WHAT YOU NEED TO DO: Starting at the line that contains "How is the boundary" and stopping at the line that contains "Is the brown star inside", transcribe every line of the material below exactly; pictures stay out.
--- BEGIN INFORMATION SUPPLIED ---
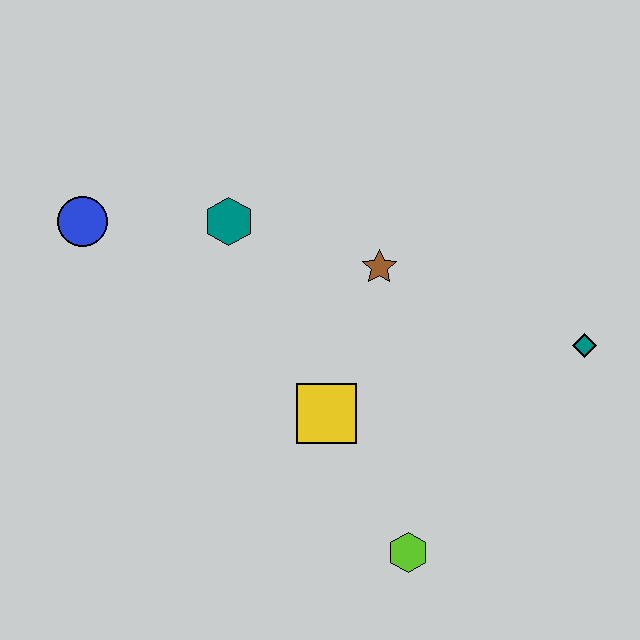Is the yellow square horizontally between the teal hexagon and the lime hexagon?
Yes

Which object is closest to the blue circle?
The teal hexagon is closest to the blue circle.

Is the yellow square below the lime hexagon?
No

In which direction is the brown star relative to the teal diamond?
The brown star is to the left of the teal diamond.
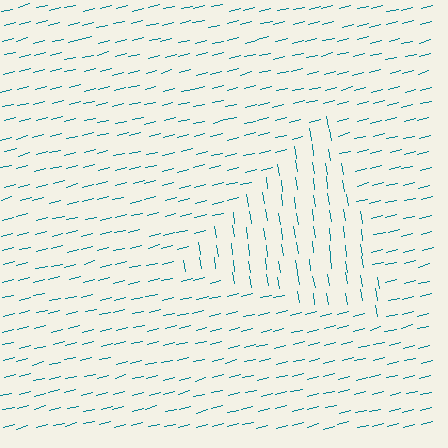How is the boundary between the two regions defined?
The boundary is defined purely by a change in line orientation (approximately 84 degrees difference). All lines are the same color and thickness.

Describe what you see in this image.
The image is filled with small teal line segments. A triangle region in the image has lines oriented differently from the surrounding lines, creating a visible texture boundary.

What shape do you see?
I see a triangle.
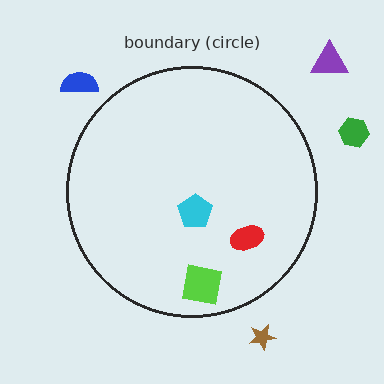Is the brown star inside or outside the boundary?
--- END INFORMATION SUPPLIED ---
--- BEGIN INFORMATION SUPPLIED ---
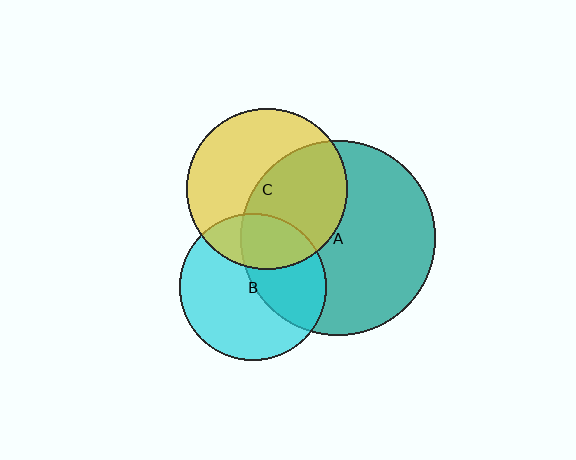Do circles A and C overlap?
--- END INFORMATION SUPPLIED ---
THE ANSWER:
How is the boundary between the two regions defined?
The boundary is defined purely by a change in line orientation (approximately 84 degrees difference). All lines are the same color and thickness.

Describe what you see in this image.
The image is filled with small teal line segments. A triangle region in the image has lines oriented differently from the surrounding lines, creating a visible texture boundary.

What shape do you see?
I see a triangle.
Is the brown star inside or outside the boundary?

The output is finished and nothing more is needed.